#### ENTRIES PROVIDED:
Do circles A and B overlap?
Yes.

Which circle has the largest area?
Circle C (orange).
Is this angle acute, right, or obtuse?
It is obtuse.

#### CHALLENGE:
Every line above needs to be retyped exactly.

#### EXERCISE OUTPUT:
Do circles A and B overlap?
Yes.

Which circle has the largest area?
Circle C (orange).
Is this angle acute, right, or obtuse?
It is obtuse.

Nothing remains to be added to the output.